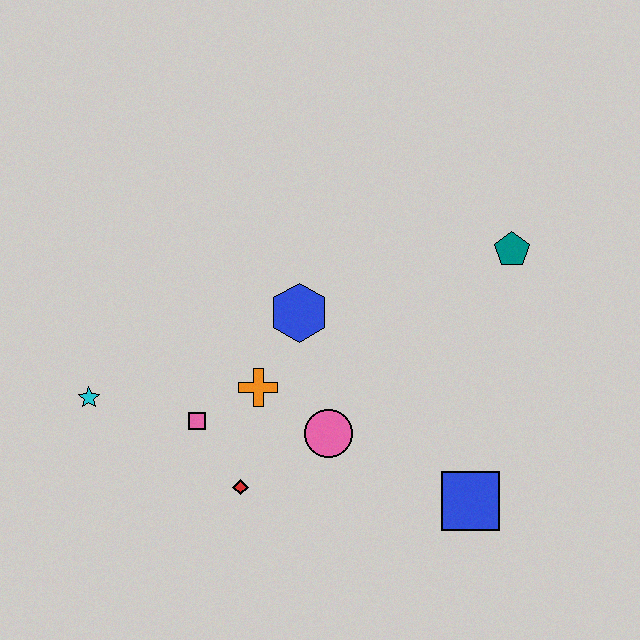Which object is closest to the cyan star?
The pink square is closest to the cyan star.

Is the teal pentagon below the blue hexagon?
No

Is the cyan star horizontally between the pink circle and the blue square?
No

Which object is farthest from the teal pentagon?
The cyan star is farthest from the teal pentagon.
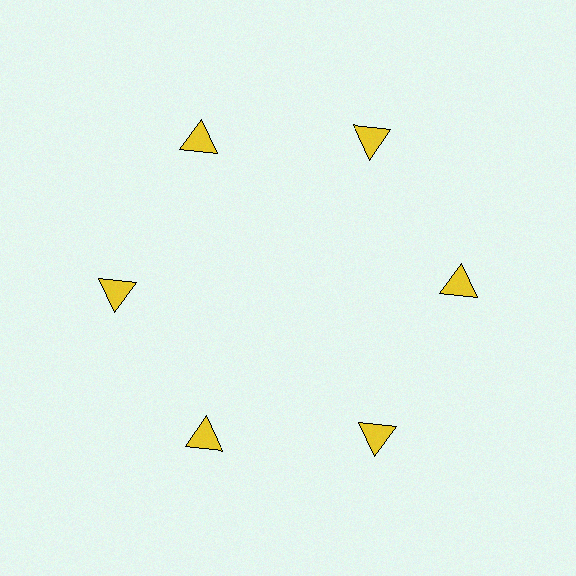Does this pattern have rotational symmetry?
Yes, this pattern has 6-fold rotational symmetry. It looks the same after rotating 60 degrees around the center.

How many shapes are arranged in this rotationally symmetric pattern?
There are 6 shapes, arranged in 6 groups of 1.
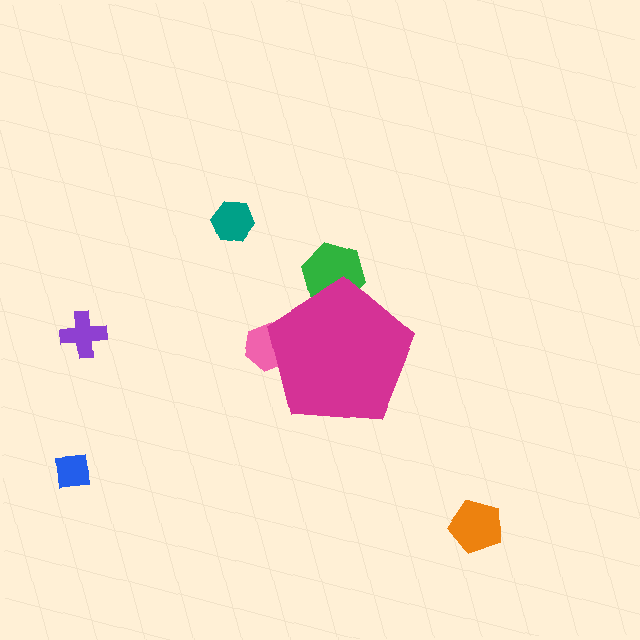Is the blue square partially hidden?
No, the blue square is fully visible.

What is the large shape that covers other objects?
A magenta pentagon.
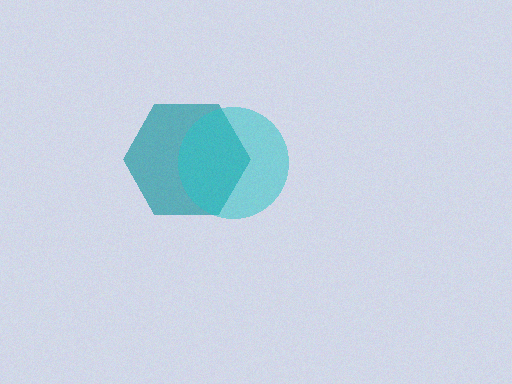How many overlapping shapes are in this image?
There are 2 overlapping shapes in the image.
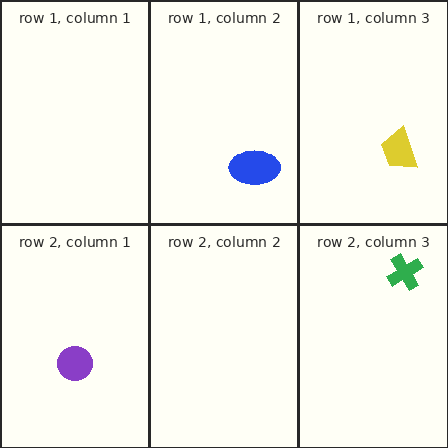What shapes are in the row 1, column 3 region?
The yellow trapezoid.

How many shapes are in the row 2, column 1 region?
1.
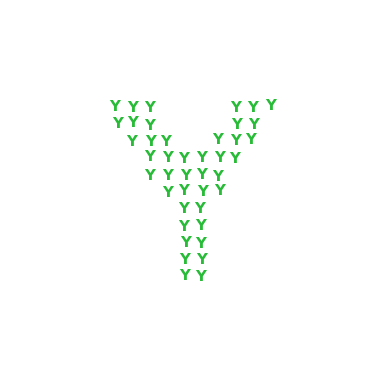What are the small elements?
The small elements are letter Y's.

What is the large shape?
The large shape is the letter Y.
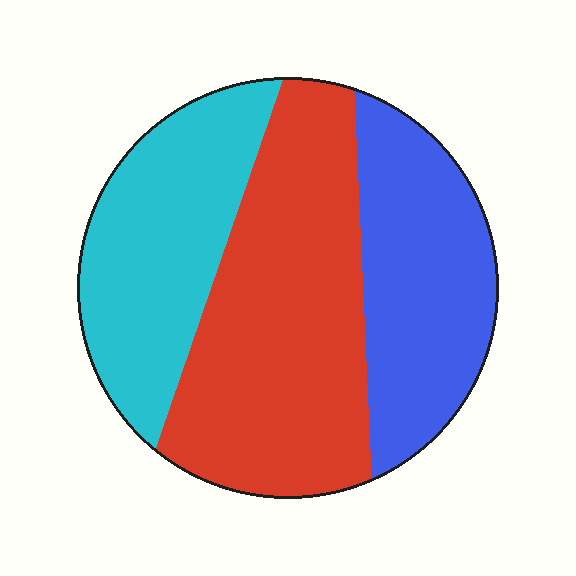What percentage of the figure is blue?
Blue covers 28% of the figure.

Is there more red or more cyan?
Red.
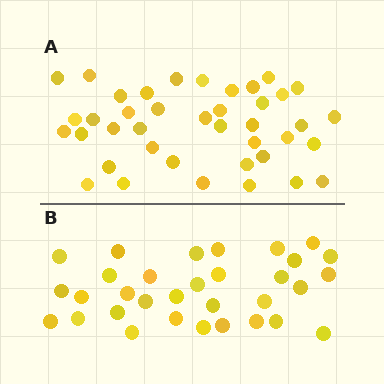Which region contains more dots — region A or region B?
Region A (the top region) has more dots.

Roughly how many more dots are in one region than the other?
Region A has roughly 8 or so more dots than region B.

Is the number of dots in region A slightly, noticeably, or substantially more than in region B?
Region A has noticeably more, but not dramatically so. The ratio is roughly 1.2 to 1.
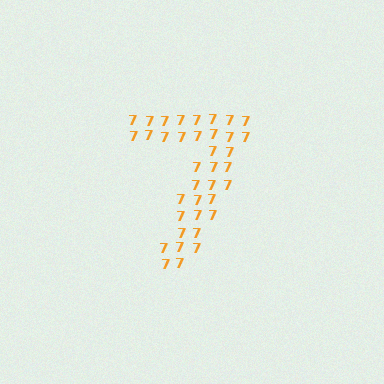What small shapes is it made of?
It is made of small digit 7's.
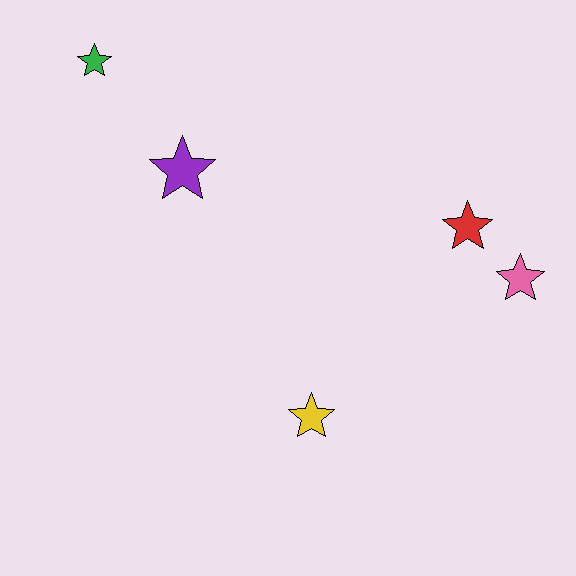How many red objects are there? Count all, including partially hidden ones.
There is 1 red object.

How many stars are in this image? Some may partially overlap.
There are 5 stars.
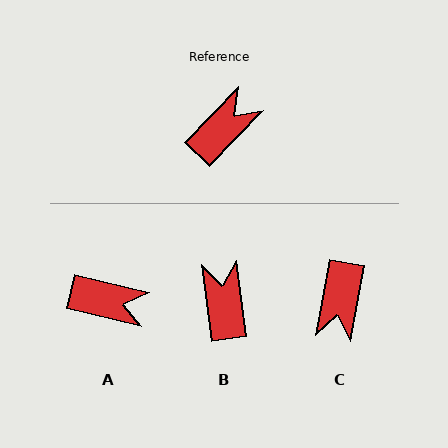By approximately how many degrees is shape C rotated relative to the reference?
Approximately 147 degrees clockwise.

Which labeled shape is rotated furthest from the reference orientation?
C, about 147 degrees away.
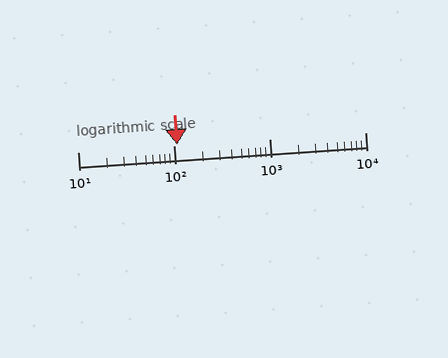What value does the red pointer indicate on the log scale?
The pointer indicates approximately 110.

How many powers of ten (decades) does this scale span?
The scale spans 3 decades, from 10 to 10000.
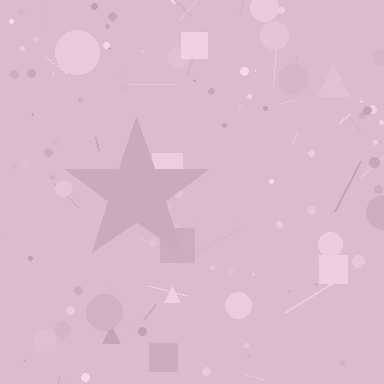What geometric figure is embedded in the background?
A star is embedded in the background.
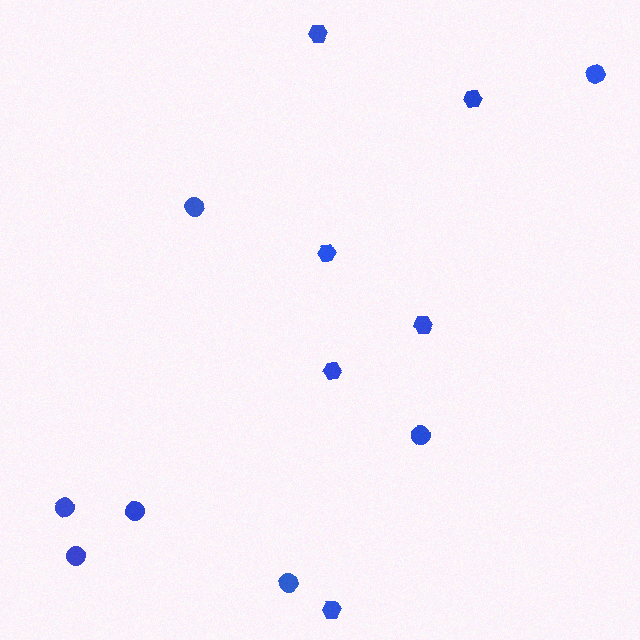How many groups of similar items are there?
There are 2 groups: one group of hexagons (6) and one group of circles (7).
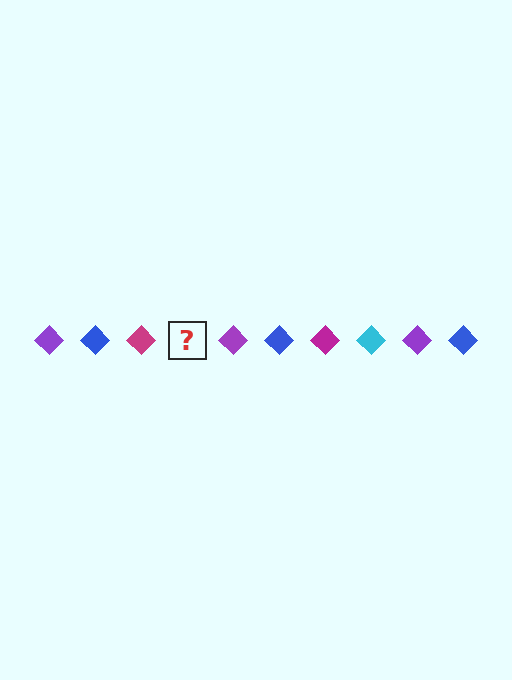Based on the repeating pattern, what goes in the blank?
The blank should be a cyan diamond.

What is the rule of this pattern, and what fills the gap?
The rule is that the pattern cycles through purple, blue, magenta, cyan diamonds. The gap should be filled with a cyan diamond.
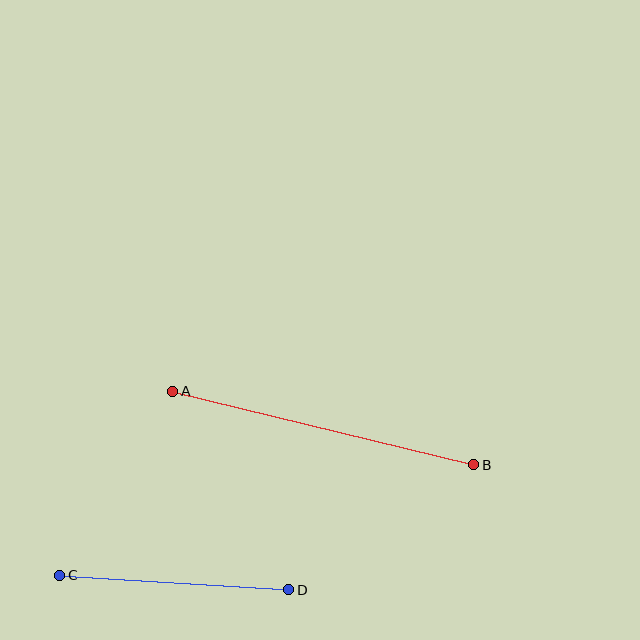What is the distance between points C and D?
The distance is approximately 229 pixels.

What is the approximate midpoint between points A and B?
The midpoint is at approximately (323, 428) pixels.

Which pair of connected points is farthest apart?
Points A and B are farthest apart.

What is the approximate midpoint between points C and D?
The midpoint is at approximately (174, 583) pixels.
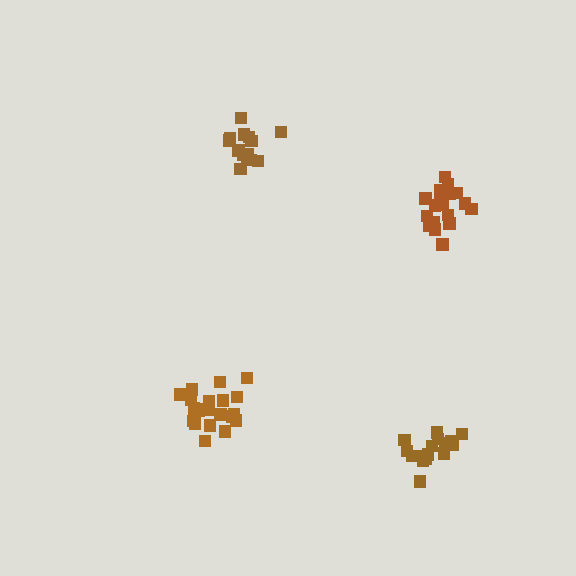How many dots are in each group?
Group 1: 17 dots, Group 2: 19 dots, Group 3: 21 dots, Group 4: 15 dots (72 total).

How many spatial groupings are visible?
There are 4 spatial groupings.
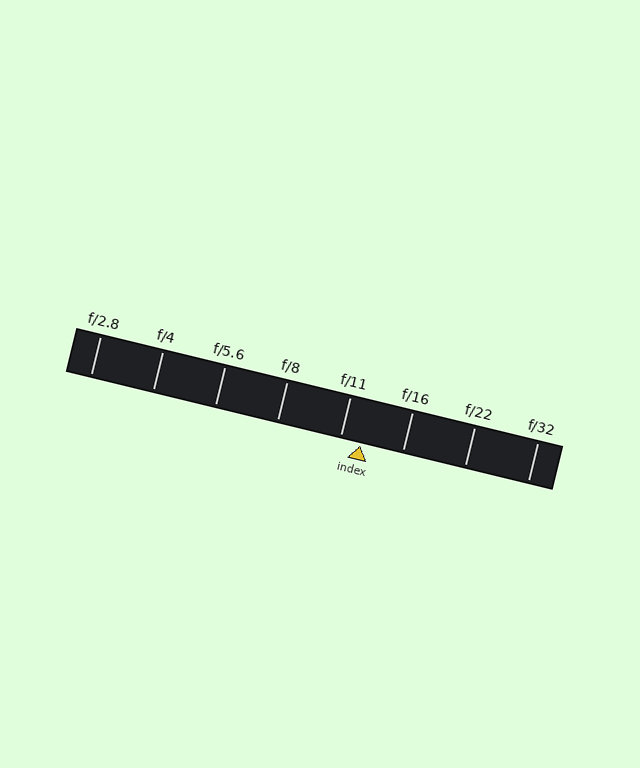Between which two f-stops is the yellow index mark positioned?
The index mark is between f/11 and f/16.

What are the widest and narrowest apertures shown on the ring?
The widest aperture shown is f/2.8 and the narrowest is f/32.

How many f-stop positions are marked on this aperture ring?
There are 8 f-stop positions marked.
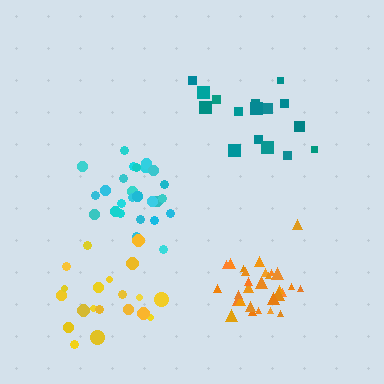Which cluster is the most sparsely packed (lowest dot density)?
Teal.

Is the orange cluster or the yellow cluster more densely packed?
Orange.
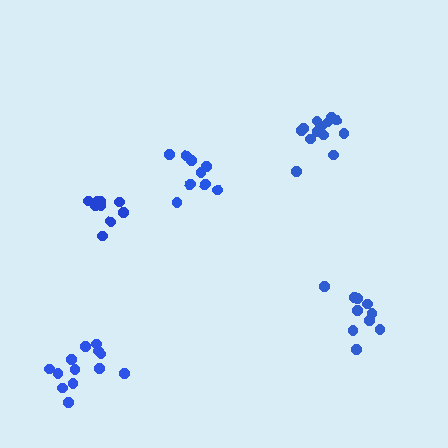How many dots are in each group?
Group 1: 9 dots, Group 2: 13 dots, Group 3: 13 dots, Group 4: 9 dots, Group 5: 10 dots (54 total).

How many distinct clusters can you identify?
There are 5 distinct clusters.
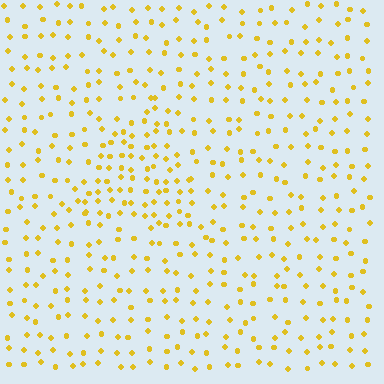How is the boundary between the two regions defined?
The boundary is defined by a change in element density (approximately 1.8x ratio). All elements are the same color, size, and shape.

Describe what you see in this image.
The image contains small yellow elements arranged at two different densities. A triangle-shaped region is visible where the elements are more densely packed than the surrounding area.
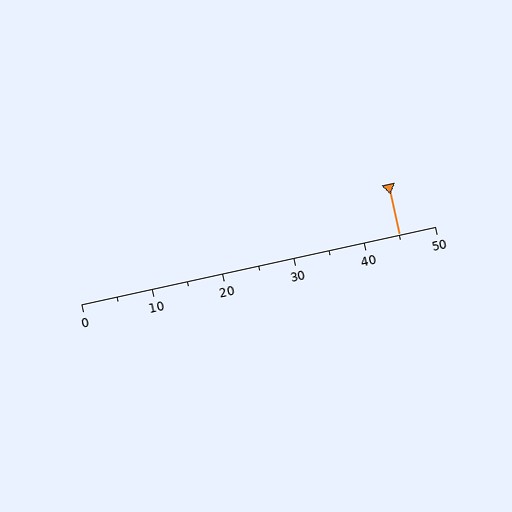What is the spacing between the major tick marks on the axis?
The major ticks are spaced 10 apart.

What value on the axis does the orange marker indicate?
The marker indicates approximately 45.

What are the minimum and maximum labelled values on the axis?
The axis runs from 0 to 50.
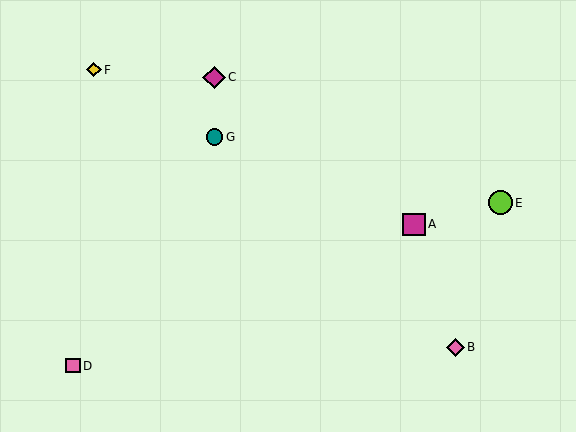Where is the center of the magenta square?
The center of the magenta square is at (414, 224).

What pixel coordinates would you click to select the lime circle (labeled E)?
Click at (500, 203) to select the lime circle E.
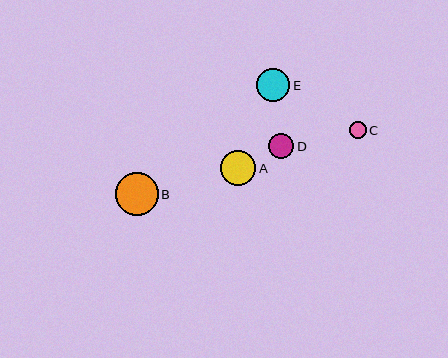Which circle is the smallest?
Circle C is the smallest with a size of approximately 17 pixels.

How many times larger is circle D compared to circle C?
Circle D is approximately 1.5 times the size of circle C.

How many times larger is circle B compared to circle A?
Circle B is approximately 1.2 times the size of circle A.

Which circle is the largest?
Circle B is the largest with a size of approximately 43 pixels.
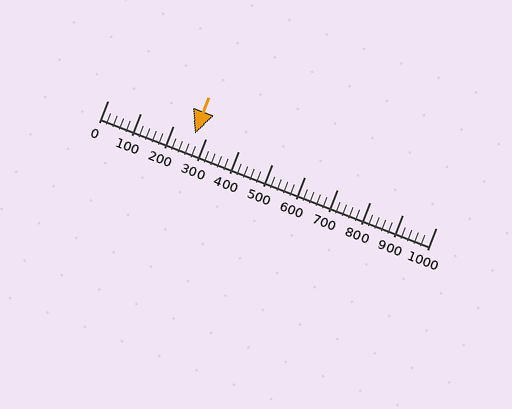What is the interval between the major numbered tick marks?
The major tick marks are spaced 100 units apart.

## [What you are asked to do]
Copy the entries above faithfully and omit every image.

## [Worked answer]
Which object is closest to the cyan star?
The pink square is closest to the cyan star.

Is the teal pentagon below the blue hexagon?
No

Is the cyan star horizontally between the pink circle and the blue square?
No

Which object is farthest from the teal pentagon?
The cyan star is farthest from the teal pentagon.
Does this pattern have rotational symmetry?
Yes, this pattern has 6-fold rotational symmetry. It looks the same after rotating 60 degrees around the center.

How many shapes are arranged in this rotationally symmetric pattern?
There are 6 shapes, arranged in 6 groups of 1.
Is the blue square partially hidden?
No, the blue square is fully visible.

What is the large shape that covers other objects?
A magenta pentagon.
How many overlapping shapes are in this image?
There are 2 overlapping shapes in the image.
What shapes are in the row 1, column 3 region?
The yellow trapezoid.

How many shapes are in the row 2, column 1 region?
1.
What are the small elements?
The small elements are letter Y's.

What is the large shape?
The large shape is the letter Y.
What percentage of the figure is blue?
Blue covers 28% of the figure.

Is there more red or more cyan?
Red.
Which region contains more dots — region A or region B?
Region A (the top region) has more dots.

Roughly how many more dots are in one region than the other?
Region A has roughly 8 or so more dots than region B.

Is the number of dots in region A slightly, noticeably, or substantially more than in region B?
Region A has noticeably more, but not dramatically so. The ratio is roughly 1.2 to 1.
What small shapes is it made of?
It is made of small digit 7's.
How many red objects are there? Count all, including partially hidden ones.
There is 1 red object.

How many stars are in this image? Some may partially overlap.
There are 5 stars.
By approximately how many degrees is shape C rotated relative to the reference?
Approximately 147 degrees clockwise.

Which labeled shape is rotated furthest from the reference orientation?
C, about 147 degrees away.
What value does the red pointer indicate on the log scale?
The pointer indicates approximately 110.

How many powers of ten (decades) does this scale span?
The scale spans 3 decades, from 10 to 10000.
What geometric figure is embedded in the background?
A star is embedded in the background.
How many groups of similar items are there?
There are 2 groups: one group of hexagons (6) and one group of circles (7).
Based on the repeating pattern, what goes in the blank?
The blank should be a cyan diamond.

What is the rule of this pattern, and what fills the gap?
The rule is that the pattern cycles through purple, blue, magenta, cyan diamonds. The gap should be filled with a cyan diamond.
What is the distance between points C and D?
The distance is approximately 229 pixels.

What is the approximate midpoint between points A and B?
The midpoint is at approximately (323, 428) pixels.

Which pair of connected points is farthest apart?
Points A and B are farthest apart.

What is the approximate midpoint between points C and D?
The midpoint is at approximately (174, 583) pixels.
How many dots are in each group?
Group 1: 17 dots, Group 2: 19 dots, Group 3: 21 dots, Group 4: 15 dots (72 total).

How many spatial groupings are visible?
There are 4 spatial groupings.
Between which two f-stops is the yellow index mark positioned?
The index mark is between f/11 and f/16.

What are the widest and narrowest apertures shown on the ring?
The widest aperture shown is f/2.8 and the narrowest is f/32.

How many f-stop positions are marked on this aperture ring?
There are 8 f-stop positions marked.
Which cluster is the most sparsely packed (lowest dot density)?
Teal.

Is the orange cluster or the yellow cluster more densely packed?
Orange.
How many dots are in each group?
Group 1: 9 dots, Group 2: 13 dots, Group 3: 13 dots, Group 4: 9 dots, Group 5: 10 dots (54 total).

How many distinct clusters can you identify?
There are 5 distinct clusters.
How is the boundary between the two regions defined?
The boundary is defined by a change in element density (approximately 1.8x ratio). All elements are the same color, size, and shape.

Describe what you see in this image.
The image contains small yellow elements arranged at two different densities. A triangle-shaped region is visible where the elements are more densely packed than the surrounding area.
What is the spacing between the major tick marks on the axis?
The major ticks are spaced 10 apart.

What value on the axis does the orange marker indicate?
The marker indicates approximately 45.

What are the minimum and maximum labelled values on the axis?
The axis runs from 0 to 50.
Where is the center of the magenta square?
The center of the magenta square is at (414, 224).

What pixel coordinates would you click to select the lime circle (labeled E)?
Click at (500, 203) to select the lime circle E.
Which circle is the smallest?
Circle C is the smallest with a size of approximately 17 pixels.

How many times larger is circle D compared to circle C?
Circle D is approximately 1.5 times the size of circle C.

How many times larger is circle B compared to circle A?
Circle B is approximately 1.2 times the size of circle A.

Which circle is the largest?
Circle B is the largest with a size of approximately 43 pixels.
What is the interval between the major numbered tick marks?
The major tick marks are spaced 100 units apart.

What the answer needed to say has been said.